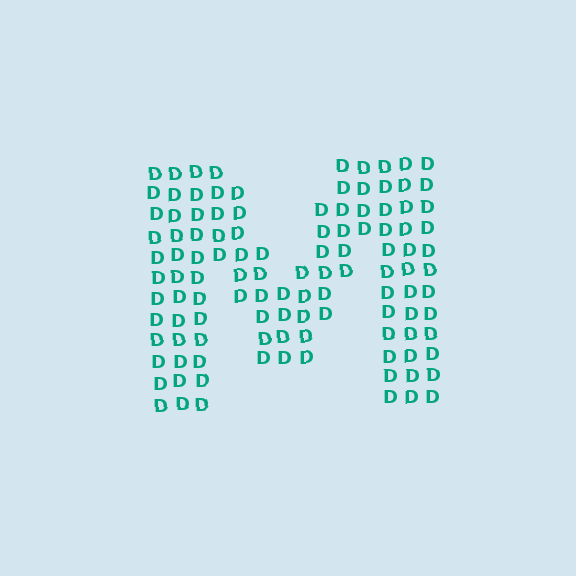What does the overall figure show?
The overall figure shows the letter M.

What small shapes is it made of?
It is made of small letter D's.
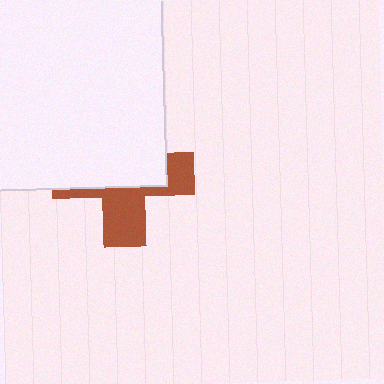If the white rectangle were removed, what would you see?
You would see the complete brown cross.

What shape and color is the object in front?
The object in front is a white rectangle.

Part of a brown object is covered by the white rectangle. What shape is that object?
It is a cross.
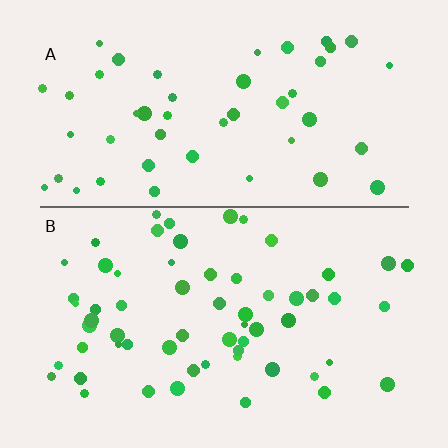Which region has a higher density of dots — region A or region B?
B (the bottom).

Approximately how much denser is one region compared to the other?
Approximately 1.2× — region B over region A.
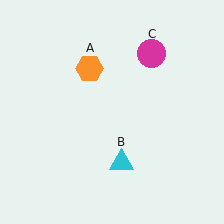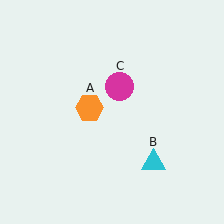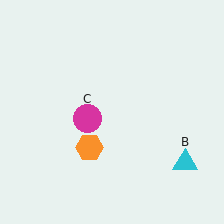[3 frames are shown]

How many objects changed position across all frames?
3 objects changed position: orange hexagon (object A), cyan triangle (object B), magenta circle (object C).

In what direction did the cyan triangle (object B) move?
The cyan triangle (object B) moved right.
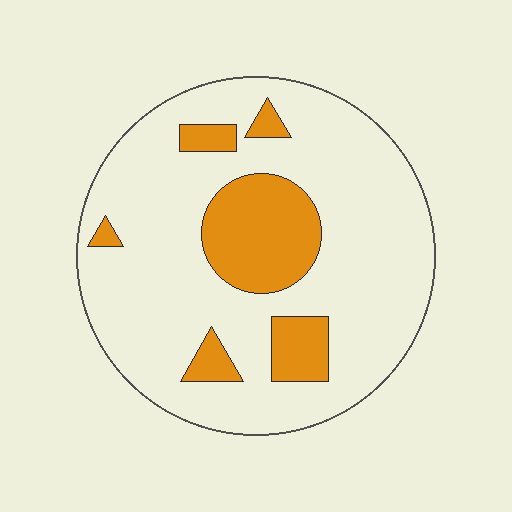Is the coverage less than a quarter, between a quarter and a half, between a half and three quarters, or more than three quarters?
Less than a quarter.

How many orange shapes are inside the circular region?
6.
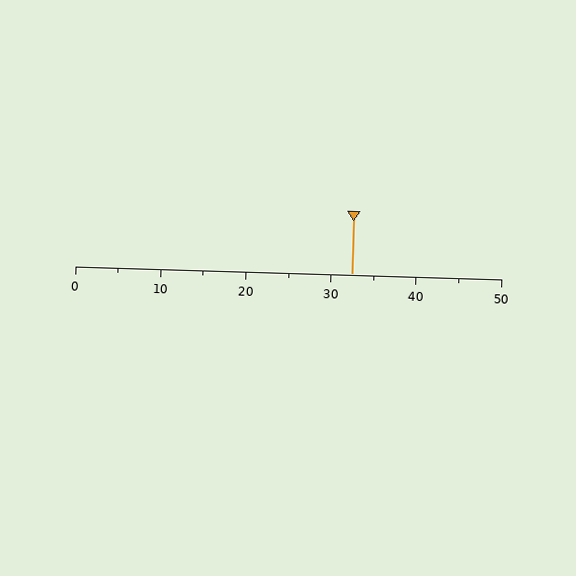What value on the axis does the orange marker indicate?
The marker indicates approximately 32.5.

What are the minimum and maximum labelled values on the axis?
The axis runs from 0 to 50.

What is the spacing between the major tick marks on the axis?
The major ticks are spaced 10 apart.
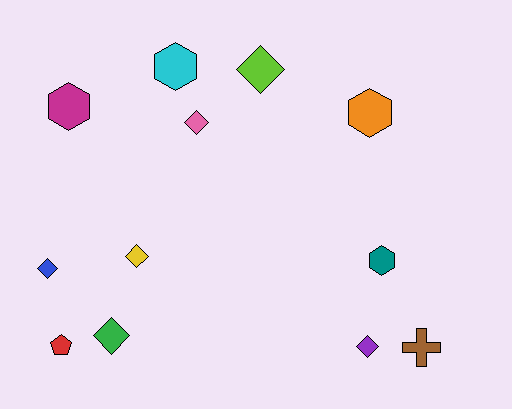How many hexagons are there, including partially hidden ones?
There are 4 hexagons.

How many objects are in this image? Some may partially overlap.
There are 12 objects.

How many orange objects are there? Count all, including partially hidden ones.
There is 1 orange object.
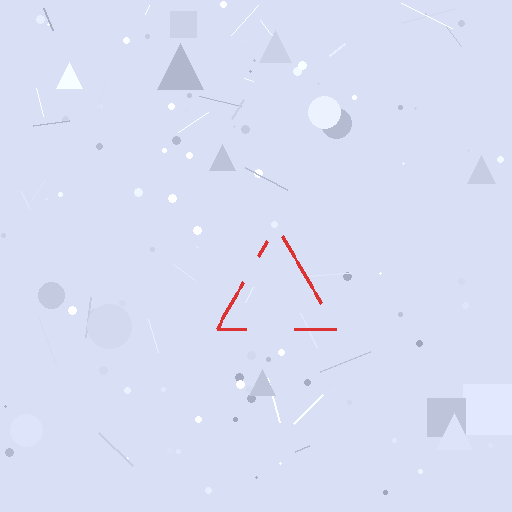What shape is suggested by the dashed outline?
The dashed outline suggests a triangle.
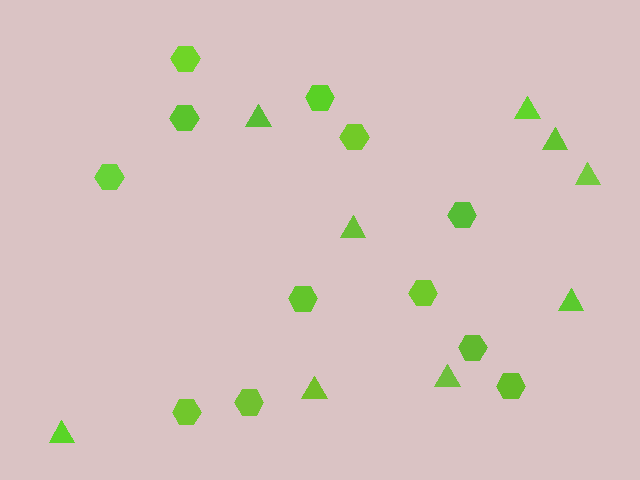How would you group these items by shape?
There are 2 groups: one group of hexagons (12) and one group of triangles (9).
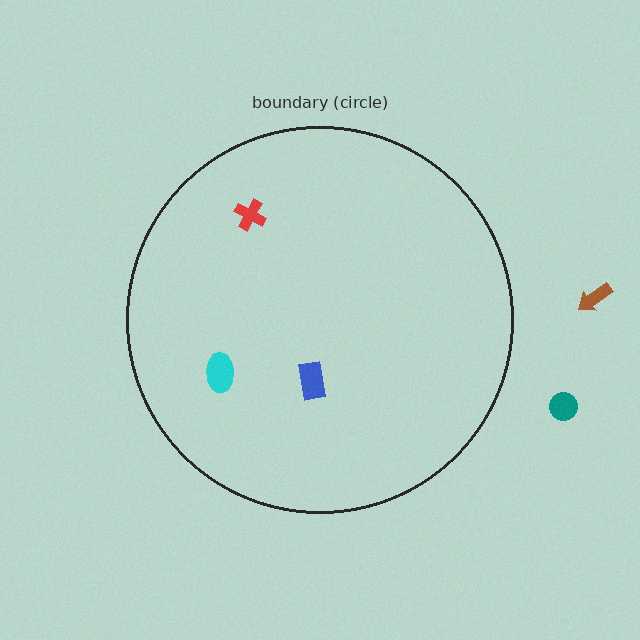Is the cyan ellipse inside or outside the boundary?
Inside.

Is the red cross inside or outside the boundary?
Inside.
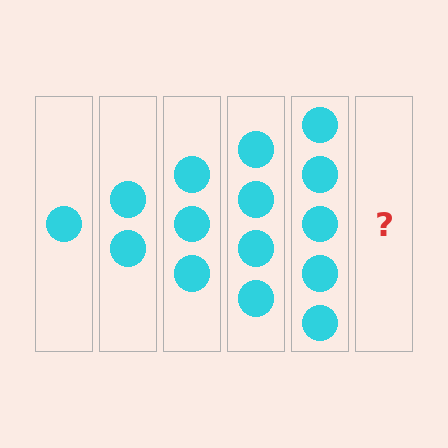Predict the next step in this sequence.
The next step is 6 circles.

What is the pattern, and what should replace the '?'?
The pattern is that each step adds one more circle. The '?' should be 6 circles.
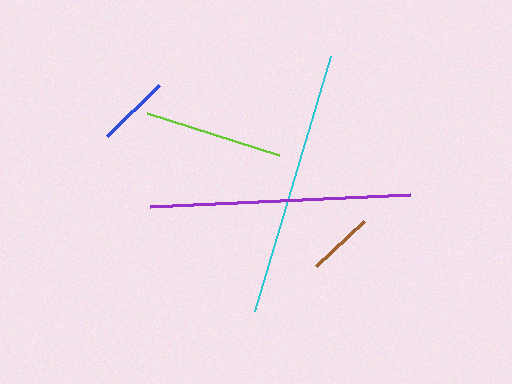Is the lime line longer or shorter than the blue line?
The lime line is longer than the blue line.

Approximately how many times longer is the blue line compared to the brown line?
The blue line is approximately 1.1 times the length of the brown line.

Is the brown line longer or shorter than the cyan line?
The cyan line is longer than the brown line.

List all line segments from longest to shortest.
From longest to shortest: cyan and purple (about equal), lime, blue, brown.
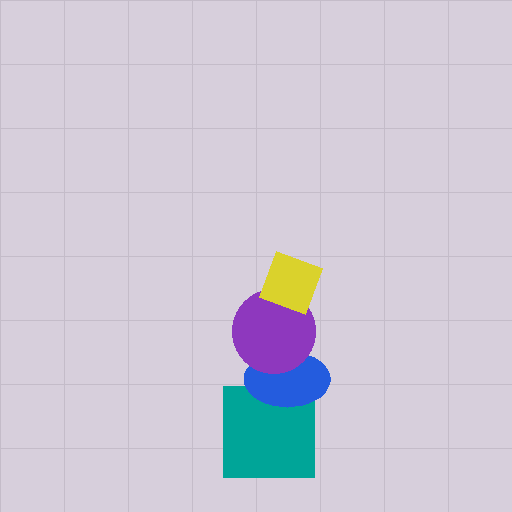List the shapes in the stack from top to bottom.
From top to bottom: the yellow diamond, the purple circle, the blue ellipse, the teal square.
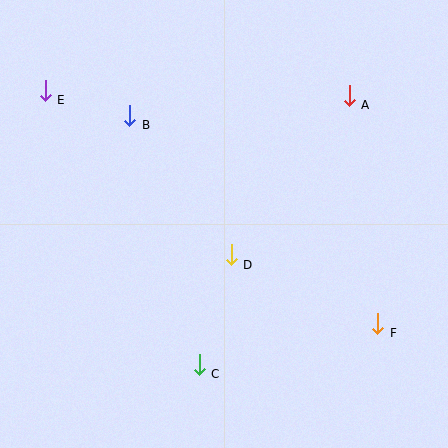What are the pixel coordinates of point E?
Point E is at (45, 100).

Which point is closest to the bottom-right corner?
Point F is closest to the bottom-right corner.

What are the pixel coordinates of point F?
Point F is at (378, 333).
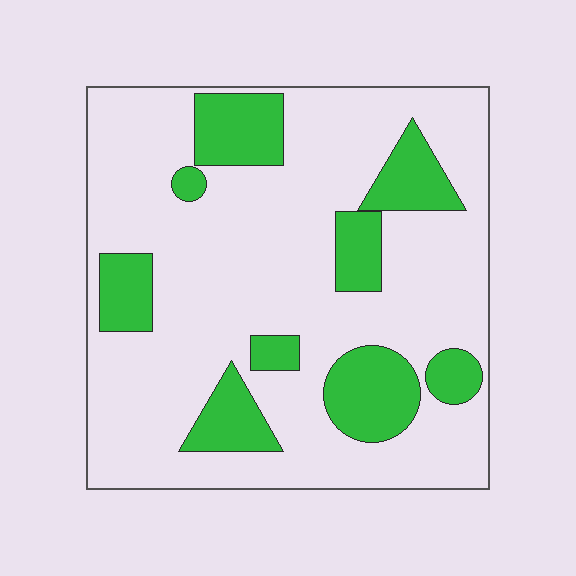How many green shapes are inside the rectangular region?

* * * * *

What to work on → Exactly the lines from the one with "How would you group these items by shape?" through the end of the listing above are to be repeated, with no pictures.

Answer for the task →
How would you group these items by shape?
There are 2 groups: one group of hexagons (12) and one group of triangles (9).
Is the cyan ellipse inside or outside the boundary?
Inside.

Is the red cross inside or outside the boundary?
Inside.
Predict the next step in this sequence.
The next step is 6 circles.

What is the pattern, and what should replace the '?'?
The pattern is that each step adds one more circle. The '?' should be 6 circles.
Is the lime line longer or shorter than the blue line?
The lime line is longer than the blue line.

Approximately how many times longer is the blue line compared to the brown line?
The blue line is approximately 1.1 times the length of the brown line.

Is the brown line longer or shorter than the cyan line?
The cyan line is longer than the brown line.

List all line segments from longest to shortest.
From longest to shortest: cyan and purple (about equal), lime, blue, brown.
List the shapes in the stack from top to bottom.
From top to bottom: the yellow diamond, the purple circle, the blue ellipse, the teal square.
What are the pixel coordinates of point E?
Point E is at (45, 100).

Which point is closest to the bottom-right corner?
Point F is closest to the bottom-right corner.

What are the pixel coordinates of point F?
Point F is at (378, 333).
How many green shapes are inside the rectangular region?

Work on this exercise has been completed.